● MATERIALS PROVIDED
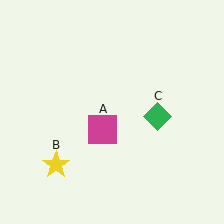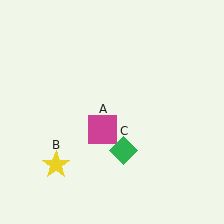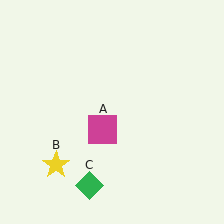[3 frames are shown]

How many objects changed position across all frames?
1 object changed position: green diamond (object C).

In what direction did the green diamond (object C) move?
The green diamond (object C) moved down and to the left.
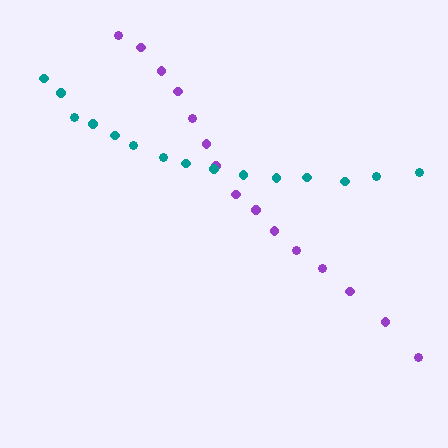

● SHORT PROBLEM
Leave out the pictures and reproduce the rest of the listing exactly.

● FINISHED ANSWER
[3 frames are shown]

How many objects changed position across all frames?
1 object changed position: green diamond (object C).

In what direction did the green diamond (object C) move?
The green diamond (object C) moved down and to the left.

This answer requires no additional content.